Problem »
Using the records that follow, reproduce exactly the lines starting at the line containing "How does the" and ending at the line containing "How many objects are in this image?". Include both end lines and no pictures.
[Start of Data listing]
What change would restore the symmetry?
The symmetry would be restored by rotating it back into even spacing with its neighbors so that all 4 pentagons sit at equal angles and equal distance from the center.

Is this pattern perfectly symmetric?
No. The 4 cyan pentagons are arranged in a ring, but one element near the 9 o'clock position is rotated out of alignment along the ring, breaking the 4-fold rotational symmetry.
[End of Data listing]
[Start of Data listing]
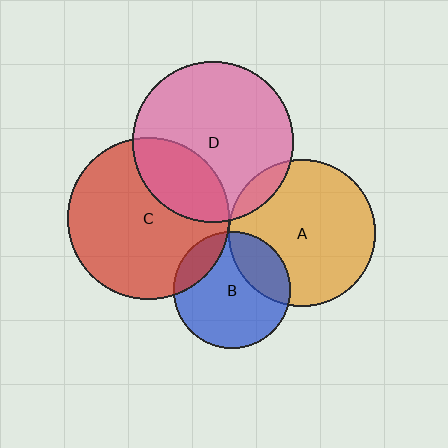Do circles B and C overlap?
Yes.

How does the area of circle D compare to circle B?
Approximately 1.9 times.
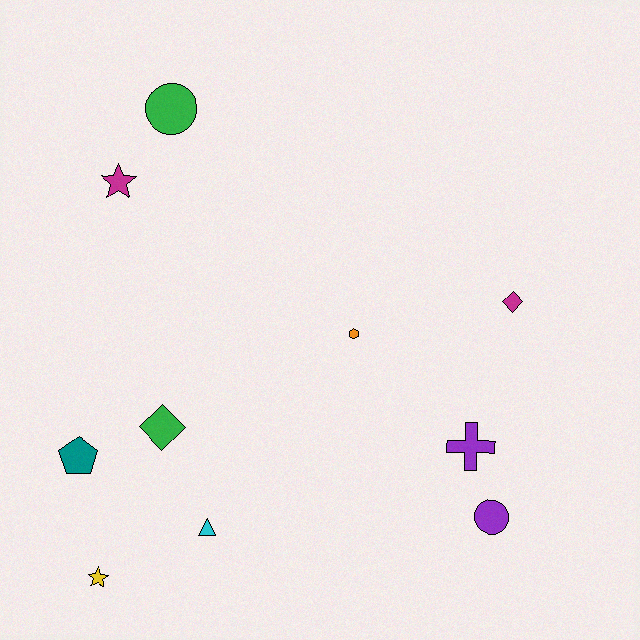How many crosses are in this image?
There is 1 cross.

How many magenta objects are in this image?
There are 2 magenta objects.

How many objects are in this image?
[End of Data listing]
[Start of Data listing]
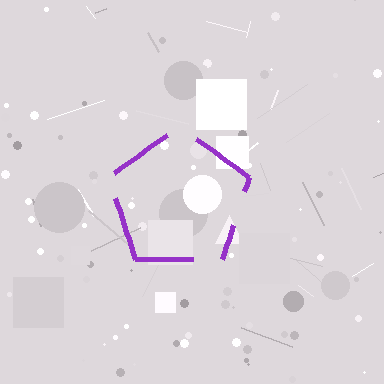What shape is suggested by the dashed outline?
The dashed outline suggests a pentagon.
[End of Data listing]
Problem solution »
How does the area of circle D compare to circle B?
Approximately 1.9 times.
How many crosses are in this image?
There is 1 cross.

How many magenta objects are in this image?
There are 2 magenta objects.

How many objects are in this image?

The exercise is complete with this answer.